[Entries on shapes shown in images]
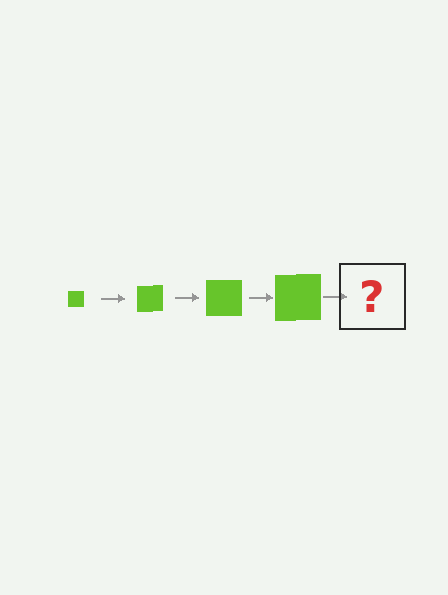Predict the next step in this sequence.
The next step is a lime square, larger than the previous one.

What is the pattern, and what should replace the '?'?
The pattern is that the square gets progressively larger each step. The '?' should be a lime square, larger than the previous one.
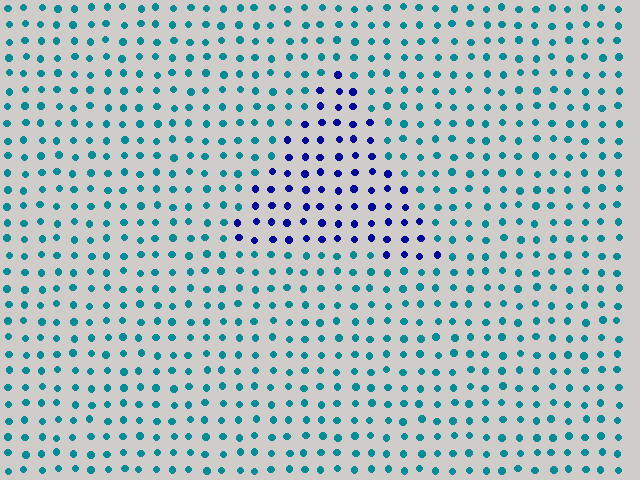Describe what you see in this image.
The image is filled with small teal elements in a uniform arrangement. A triangle-shaped region is visible where the elements are tinted to a slightly different hue, forming a subtle color boundary.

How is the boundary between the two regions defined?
The boundary is defined purely by a slight shift in hue (about 52 degrees). Spacing, size, and orientation are identical on both sides.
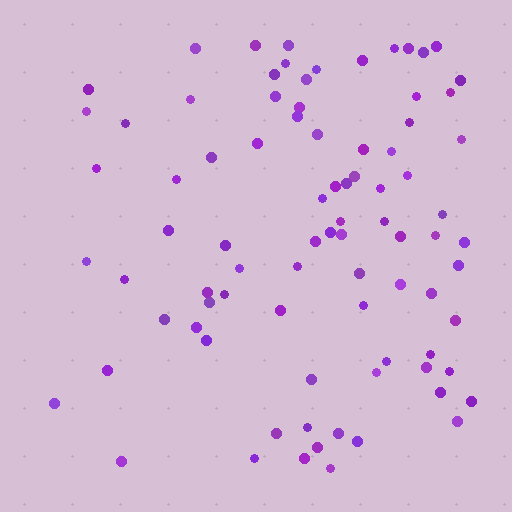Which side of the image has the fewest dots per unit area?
The left.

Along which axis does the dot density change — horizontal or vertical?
Horizontal.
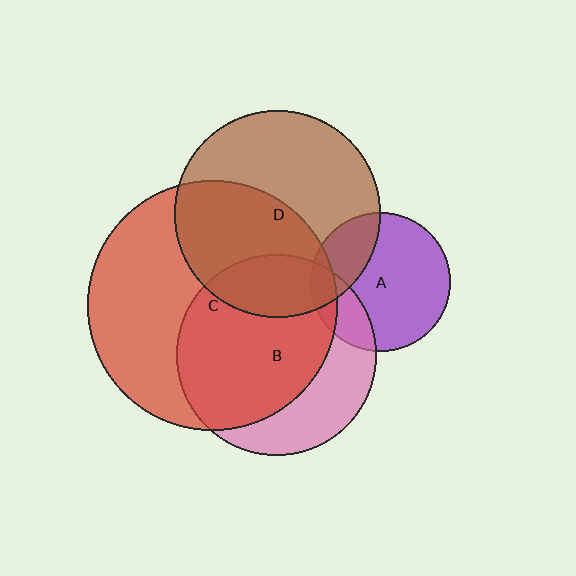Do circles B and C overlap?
Yes.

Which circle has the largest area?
Circle C (red).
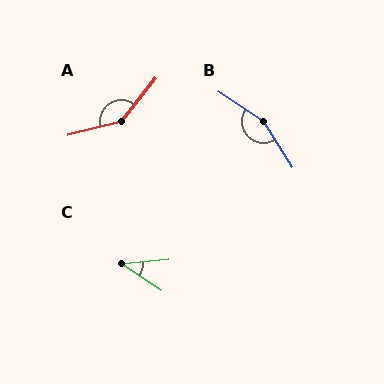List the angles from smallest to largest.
C (39°), A (143°), B (155°).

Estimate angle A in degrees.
Approximately 143 degrees.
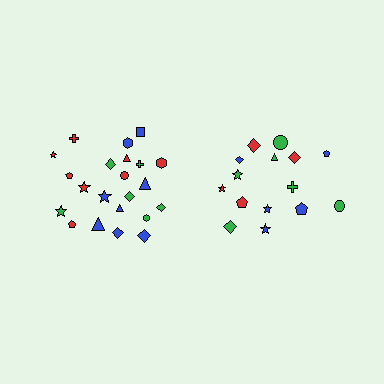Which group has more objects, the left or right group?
The left group.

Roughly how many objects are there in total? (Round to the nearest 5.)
Roughly 35 objects in total.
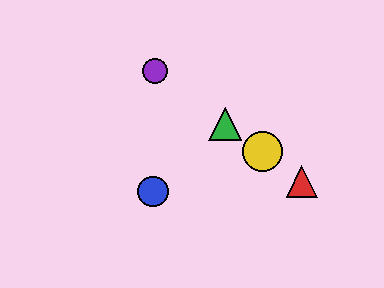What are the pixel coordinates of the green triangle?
The green triangle is at (225, 124).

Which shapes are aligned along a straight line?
The red triangle, the green triangle, the yellow circle, the purple circle are aligned along a straight line.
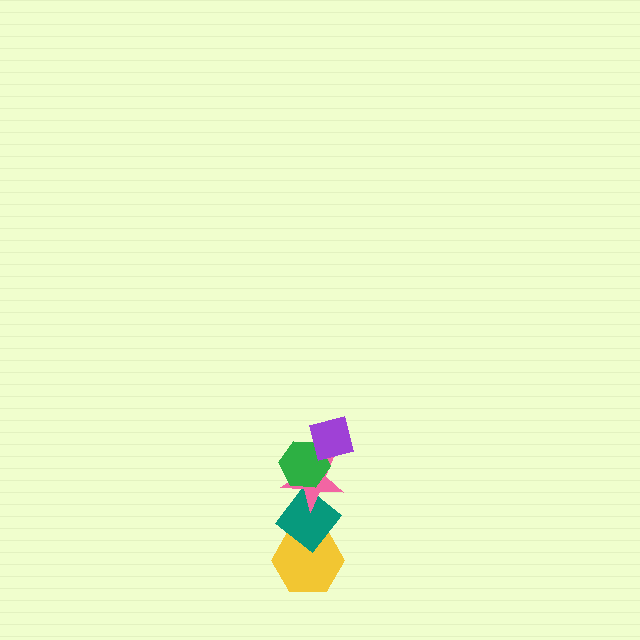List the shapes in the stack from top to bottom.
From top to bottom: the purple square, the green hexagon, the pink star, the teal diamond, the yellow hexagon.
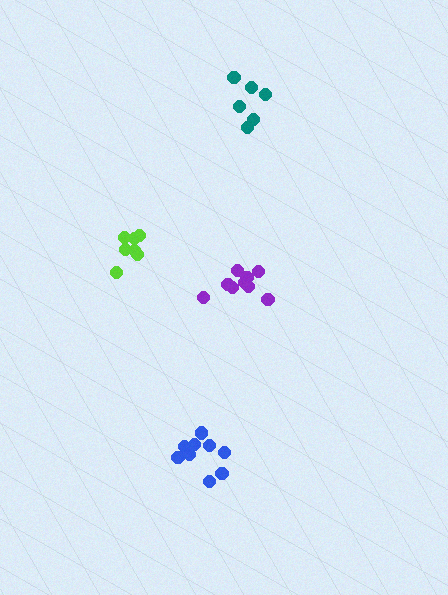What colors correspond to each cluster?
The clusters are colored: teal, purple, blue, lime.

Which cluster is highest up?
The teal cluster is topmost.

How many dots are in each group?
Group 1: 6 dots, Group 2: 9 dots, Group 3: 9 dots, Group 4: 7 dots (31 total).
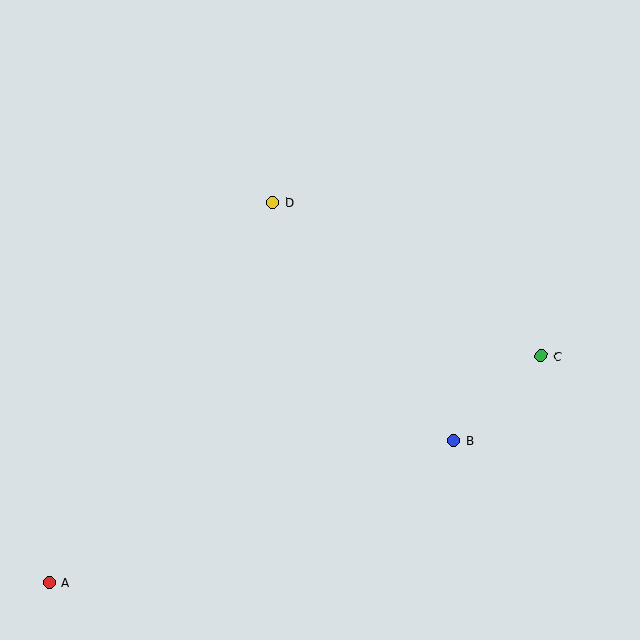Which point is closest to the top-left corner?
Point D is closest to the top-left corner.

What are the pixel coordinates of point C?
Point C is at (541, 356).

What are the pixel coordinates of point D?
Point D is at (272, 202).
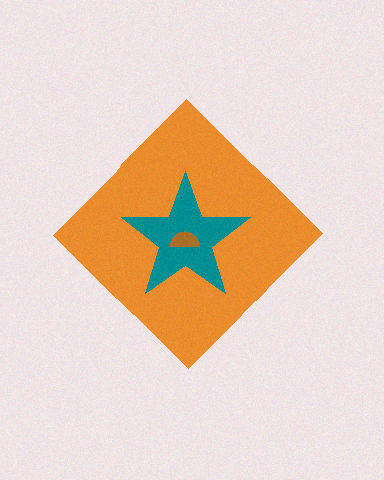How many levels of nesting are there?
3.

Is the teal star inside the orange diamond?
Yes.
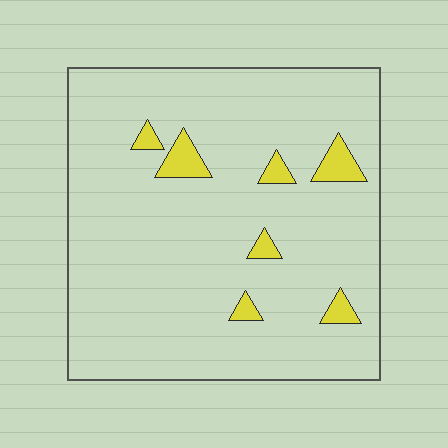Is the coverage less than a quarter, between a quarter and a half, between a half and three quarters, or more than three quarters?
Less than a quarter.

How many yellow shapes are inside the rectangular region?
7.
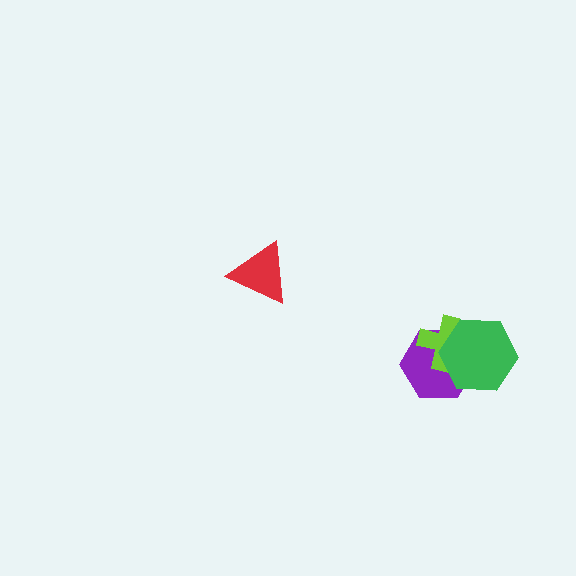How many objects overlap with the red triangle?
0 objects overlap with the red triangle.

#### Problem to work on
Leave out the pictures and transcribe everything else exactly.

#### Solution to this exercise
Predict the next step in this sequence.
The next step is a lime square, larger than the previous one.

What is the pattern, and what should replace the '?'?
The pattern is that the square gets progressively larger each step. The '?' should be a lime square, larger than the previous one.
Describe what you see in this image.
The image is filled with small teal elements in a uniform arrangement. A triangle-shaped region is visible where the elements are tinted to a slightly different hue, forming a subtle color boundary.

How is the boundary between the two regions defined?
The boundary is defined purely by a slight shift in hue (about 52 degrees). Spacing, size, and orientation are identical on both sides.
Which side of the image has the fewest dots per unit area?
The left.

Along which axis does the dot density change — horizontal or vertical?
Horizontal.
Do circles B and C overlap?
Yes.

Which circle has the largest area?
Circle C (red).
List the angles from smallest to largest.
C (39°), A (143°), B (155°).

Estimate angle A in degrees.
Approximately 143 degrees.
Which group has more objects, the left or right group?
The left group.

Roughly how many objects are there in total? (Round to the nearest 5.)
Roughly 35 objects in total.
What are the pixel coordinates of the green triangle?
The green triangle is at (225, 124).

Which shapes are aligned along a straight line?
The red triangle, the green triangle, the yellow circle, the purple circle are aligned along a straight line.
List the shapes in the stack from top to bottom.
From top to bottom: the purple square, the green hexagon, the pink star, the teal diamond, the yellow hexagon.
What colors correspond to each cluster?
The clusters are colored: teal, purple, blue, lime.

Which cluster is highest up?
The teal cluster is topmost.

How many dots are in each group?
Group 1: 6 dots, Group 2: 9 dots, Group 3: 9 dots, Group 4: 7 dots (31 total).
Which point is closest to the top-left corner?
Point D is closest to the top-left corner.

What are the pixel coordinates of point C?
Point C is at (541, 356).

What are the pixel coordinates of point D?
Point D is at (272, 202).
How many levels of nesting are there?
3.

Is the teal star inside the orange diamond?
Yes.
Is the coverage less than a quarter, between a quarter and a half, between a half and three quarters, or more than three quarters?
Less than a quarter.

How many yellow shapes are inside the rectangular region?
7.
How many objects overlap with the red triangle?
0 objects overlap with the red triangle.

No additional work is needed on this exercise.